• CHALLENGE
Starting at the line containing "Is there a boundary visible in this image?", please quote every line up to and including the line containing "Which object is in front of the brown cross?", exactly, and nothing beyond.

:: GIVEN RECORDS ::

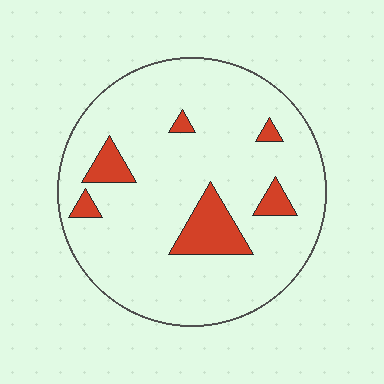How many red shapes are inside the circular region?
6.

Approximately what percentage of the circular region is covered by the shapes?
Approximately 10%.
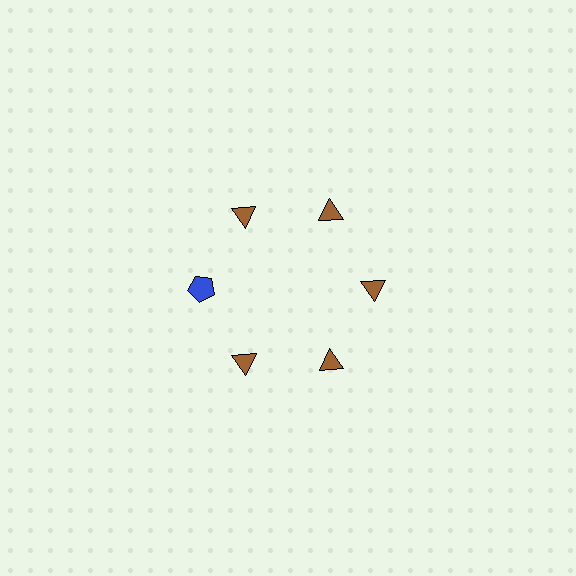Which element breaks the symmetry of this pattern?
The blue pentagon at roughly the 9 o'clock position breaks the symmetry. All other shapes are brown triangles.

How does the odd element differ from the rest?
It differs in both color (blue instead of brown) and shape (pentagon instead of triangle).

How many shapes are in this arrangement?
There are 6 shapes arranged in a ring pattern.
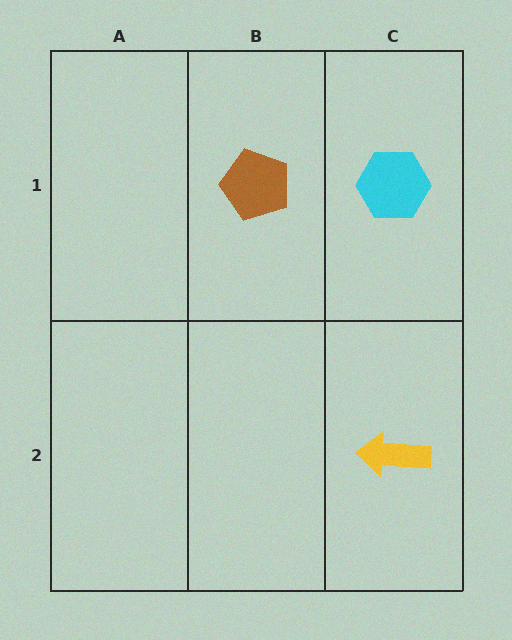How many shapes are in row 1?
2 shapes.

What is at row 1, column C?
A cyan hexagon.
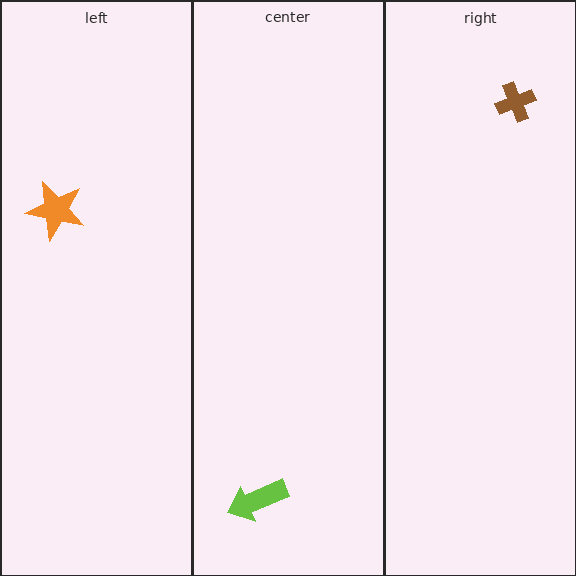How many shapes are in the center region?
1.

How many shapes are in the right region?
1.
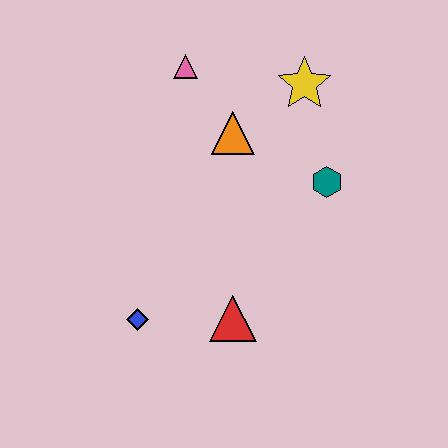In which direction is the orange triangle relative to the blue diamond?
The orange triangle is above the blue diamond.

:::
:: GIVEN RECORDS ::

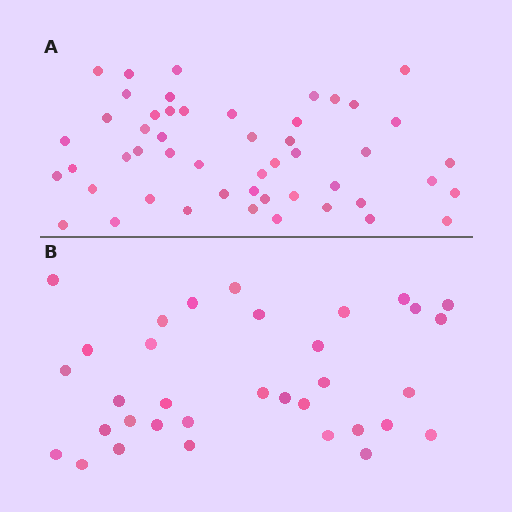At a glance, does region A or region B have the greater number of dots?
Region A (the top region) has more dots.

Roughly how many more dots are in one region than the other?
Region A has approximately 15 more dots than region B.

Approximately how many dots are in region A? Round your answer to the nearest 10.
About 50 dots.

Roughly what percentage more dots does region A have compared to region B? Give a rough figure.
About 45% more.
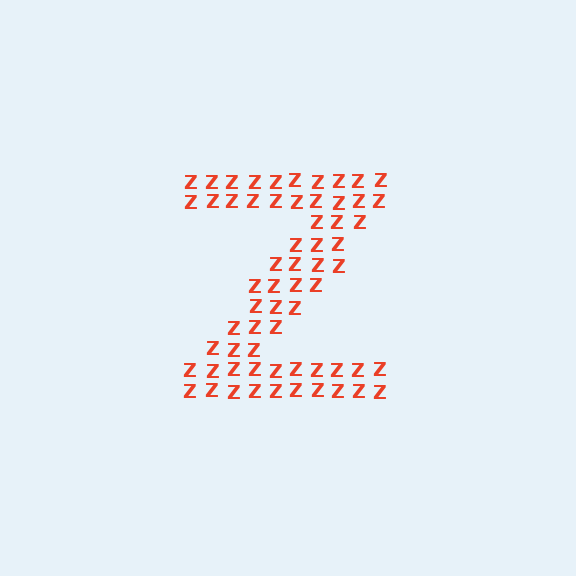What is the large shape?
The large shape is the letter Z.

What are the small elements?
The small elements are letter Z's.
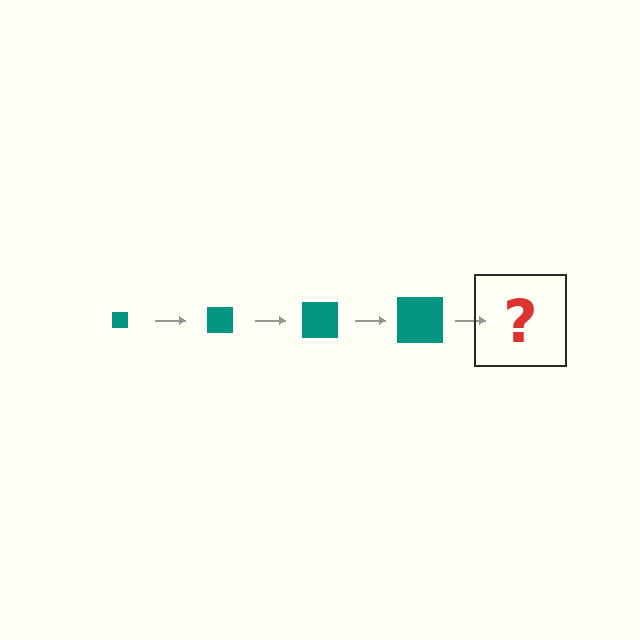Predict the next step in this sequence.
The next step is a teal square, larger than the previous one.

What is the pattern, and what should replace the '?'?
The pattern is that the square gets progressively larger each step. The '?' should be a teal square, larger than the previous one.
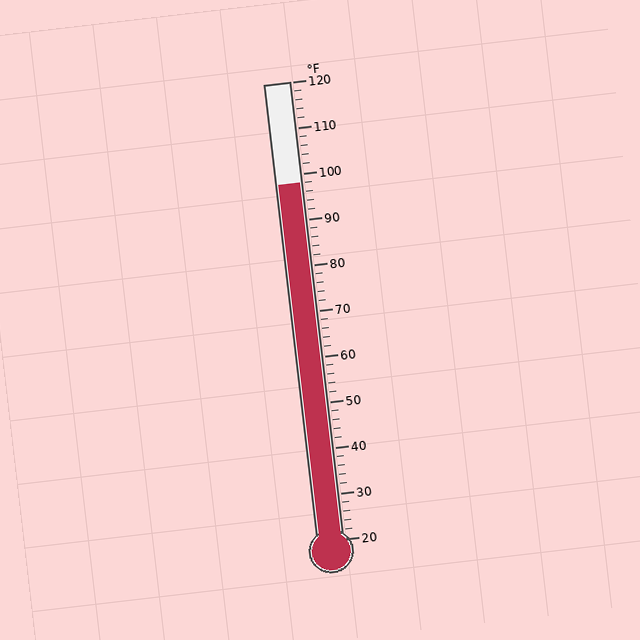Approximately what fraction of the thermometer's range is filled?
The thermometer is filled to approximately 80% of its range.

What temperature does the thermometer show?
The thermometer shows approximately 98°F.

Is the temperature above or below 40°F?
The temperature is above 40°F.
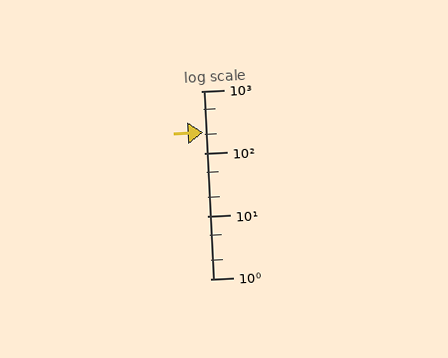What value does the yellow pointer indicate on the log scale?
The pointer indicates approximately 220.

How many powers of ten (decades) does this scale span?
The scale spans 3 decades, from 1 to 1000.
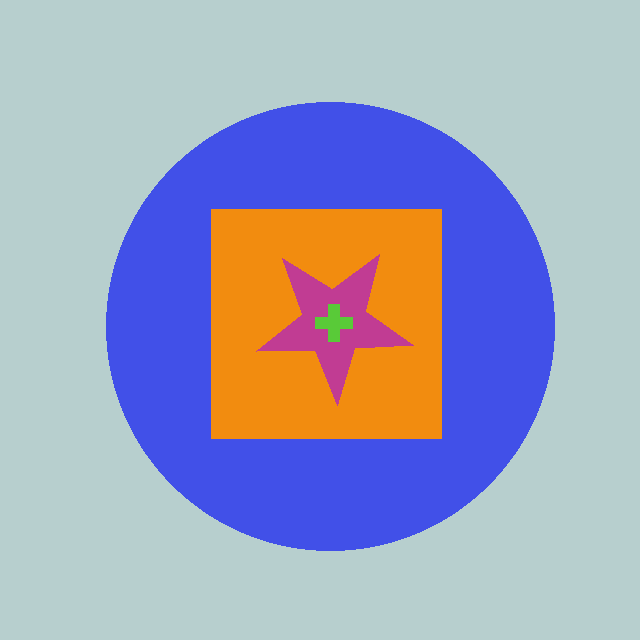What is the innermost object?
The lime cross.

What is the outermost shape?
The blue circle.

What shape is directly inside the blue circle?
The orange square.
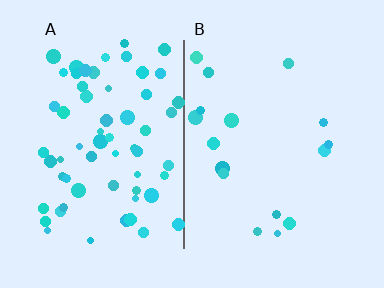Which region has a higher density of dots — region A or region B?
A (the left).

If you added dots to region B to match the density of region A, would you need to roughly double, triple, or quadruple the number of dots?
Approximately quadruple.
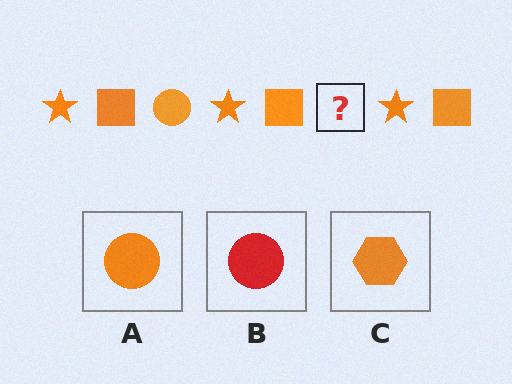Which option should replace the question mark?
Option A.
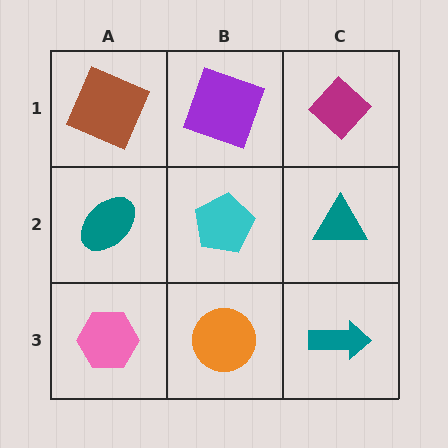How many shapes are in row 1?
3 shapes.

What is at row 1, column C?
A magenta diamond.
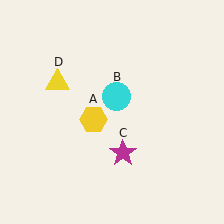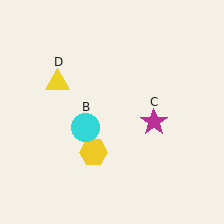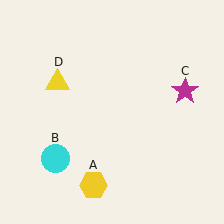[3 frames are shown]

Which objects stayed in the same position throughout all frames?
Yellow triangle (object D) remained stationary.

:::
:: GIVEN RECORDS ::

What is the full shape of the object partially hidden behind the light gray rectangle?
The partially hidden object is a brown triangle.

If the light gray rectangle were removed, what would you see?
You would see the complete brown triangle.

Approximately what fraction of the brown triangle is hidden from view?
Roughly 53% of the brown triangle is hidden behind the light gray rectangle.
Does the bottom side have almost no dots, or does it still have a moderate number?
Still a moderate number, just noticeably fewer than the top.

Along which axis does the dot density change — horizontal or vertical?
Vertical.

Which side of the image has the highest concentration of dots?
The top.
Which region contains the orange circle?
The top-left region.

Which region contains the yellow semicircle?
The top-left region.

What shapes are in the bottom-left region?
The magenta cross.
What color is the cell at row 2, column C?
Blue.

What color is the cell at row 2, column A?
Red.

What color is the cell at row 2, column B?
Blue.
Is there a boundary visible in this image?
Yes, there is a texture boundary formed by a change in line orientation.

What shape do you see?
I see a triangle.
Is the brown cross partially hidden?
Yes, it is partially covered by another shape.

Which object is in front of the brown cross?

:::

• TASK RESULT
Is there a boundary visible in this image?
Yes, there is a texture boundary formed by a change in line orientation.

What shape do you see?
I see a triangle.
Is the brown cross partially hidden?
Yes, it is partially covered by another shape.

Which object is in front of the brown cross?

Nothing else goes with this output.